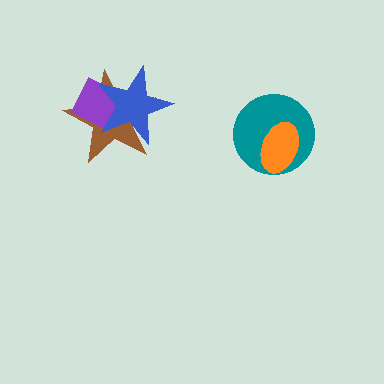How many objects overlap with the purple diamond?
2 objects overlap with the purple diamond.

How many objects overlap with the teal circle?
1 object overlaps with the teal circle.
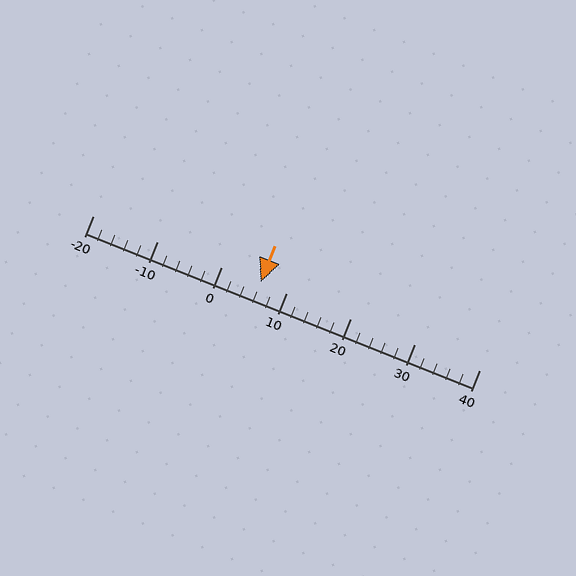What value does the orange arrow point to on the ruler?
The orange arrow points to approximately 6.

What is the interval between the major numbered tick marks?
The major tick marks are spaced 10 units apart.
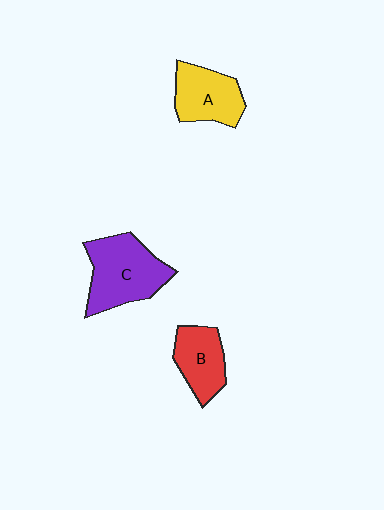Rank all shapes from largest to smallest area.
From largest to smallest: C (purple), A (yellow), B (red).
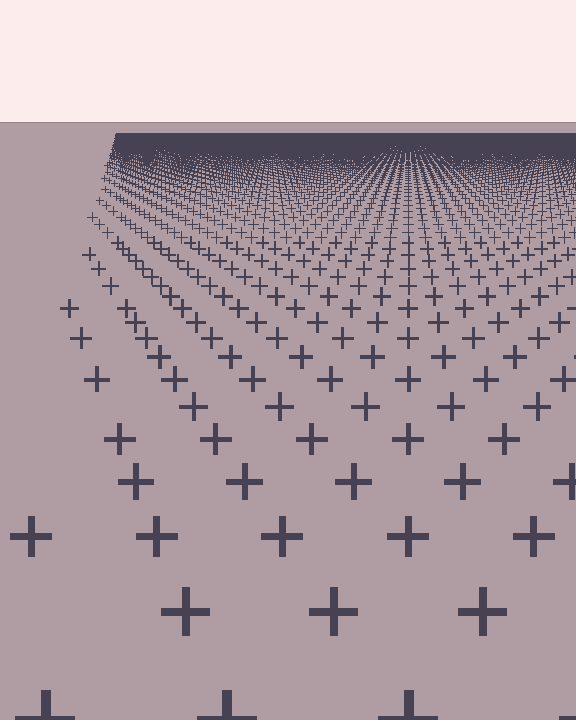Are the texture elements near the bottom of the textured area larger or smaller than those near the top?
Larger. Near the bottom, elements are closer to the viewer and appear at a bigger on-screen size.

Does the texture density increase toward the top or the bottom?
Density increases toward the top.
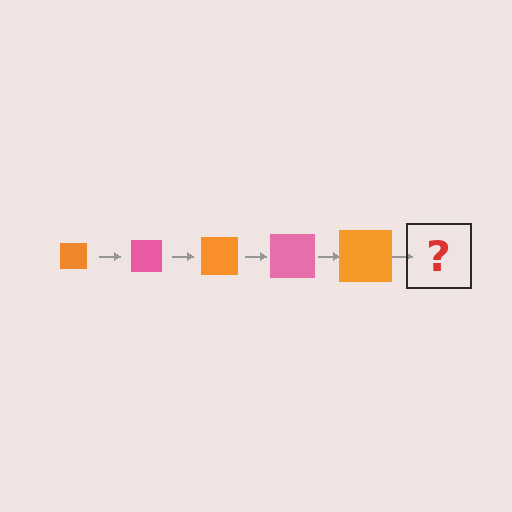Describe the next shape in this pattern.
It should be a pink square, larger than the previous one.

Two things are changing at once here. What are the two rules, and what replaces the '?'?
■ ■ ■ ■ ■ ■ ■
▶ Directions for this task
Quote precisely the lines of the data from the line containing "Does the texture" through its final line, both included, excluding pictures.

▶ Output of the exercise
Does the texture density increase toward the top or the bottom?
Density increases toward the top.
Describe the next shape in this pattern.
It should be a pink square, larger than the previous one.

Two things are changing at once here. What are the two rules, and what replaces the '?'?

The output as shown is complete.